> _Given request_
Retype each line exactly. Skip images.

> _Supplied records_
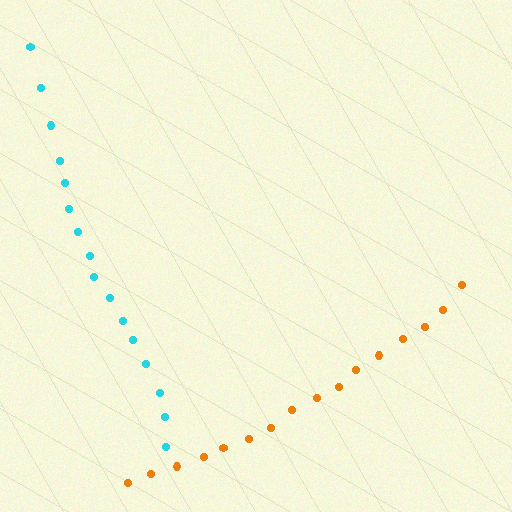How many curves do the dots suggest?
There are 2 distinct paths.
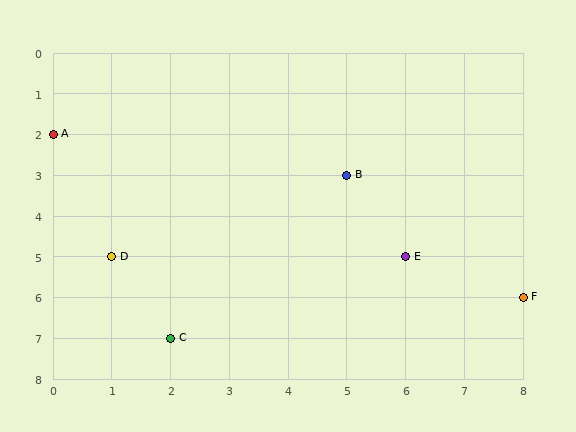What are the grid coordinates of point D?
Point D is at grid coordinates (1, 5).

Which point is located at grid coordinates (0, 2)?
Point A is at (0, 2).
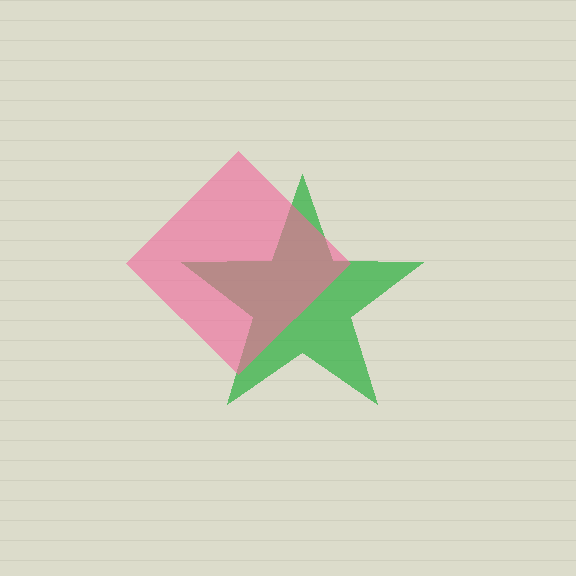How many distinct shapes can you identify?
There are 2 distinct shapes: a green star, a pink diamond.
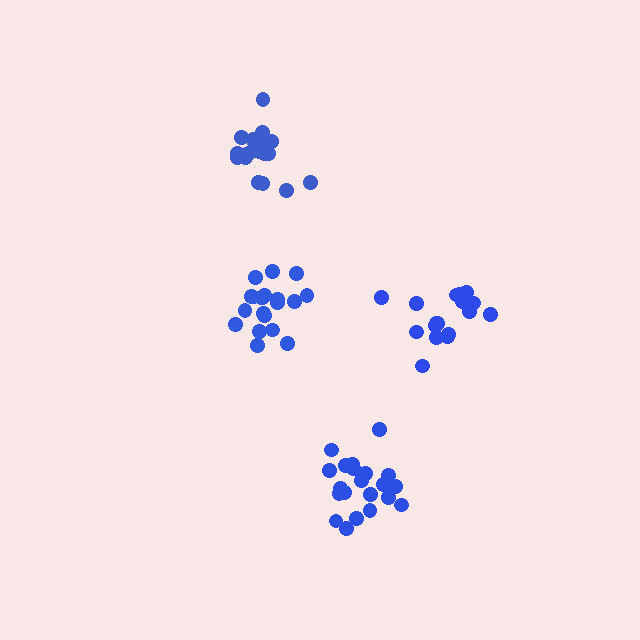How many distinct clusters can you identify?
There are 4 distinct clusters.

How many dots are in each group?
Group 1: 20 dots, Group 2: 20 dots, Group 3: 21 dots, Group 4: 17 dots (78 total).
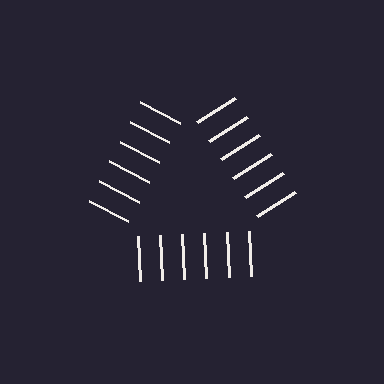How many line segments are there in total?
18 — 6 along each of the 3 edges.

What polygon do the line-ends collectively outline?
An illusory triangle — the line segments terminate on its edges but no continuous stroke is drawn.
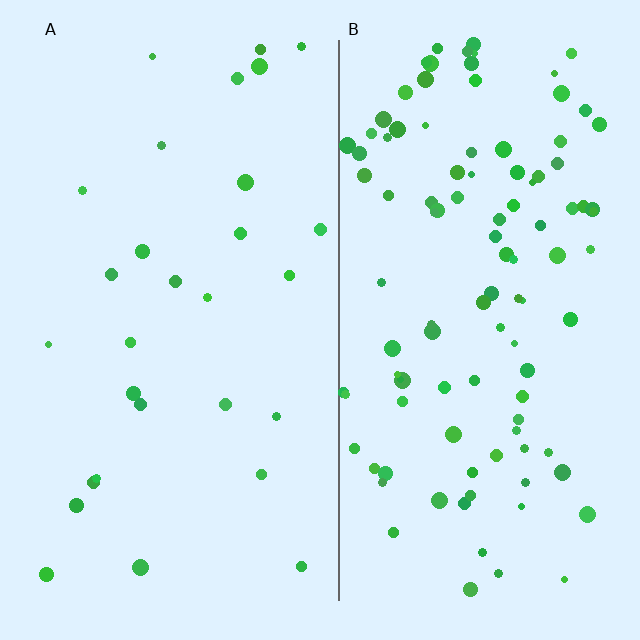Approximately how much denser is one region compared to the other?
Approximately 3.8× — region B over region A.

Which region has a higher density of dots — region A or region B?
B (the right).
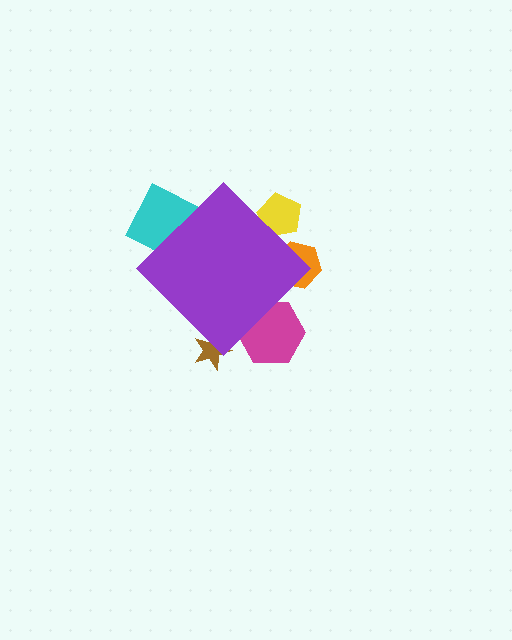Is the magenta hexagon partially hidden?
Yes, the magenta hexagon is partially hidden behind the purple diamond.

> _Expected answer_
How many curves do the dots suggest?
There are 2 distinct paths.
What are the grid coordinates of point D?
Point D is at grid coordinates (1, 5).

Which point is located at grid coordinates (0, 2)?
Point A is at (0, 2).
How many distinct shapes can you identify?
There are 2 distinct shapes: a green star, a pink diamond.
How many distinct clusters can you identify?
There are 4 distinct clusters.

How many dots are in each group?
Group 1: 20 dots, Group 2: 20 dots, Group 3: 21 dots, Group 4: 17 dots (78 total).
How many line segments are there in total?
18 — 6 along each of the 3 edges.

What polygon do the line-ends collectively outline?
An illusory triangle — the line segments terminate on its edges but no continuous stroke is drawn.
Approximately how much denser is one region compared to the other?
Approximately 3.8× — region B over region A.

Which region has a higher density of dots — region A or region B?
B (the right).
Is the magenta hexagon partially hidden?
Yes, the magenta hexagon is partially hidden behind the purple diamond.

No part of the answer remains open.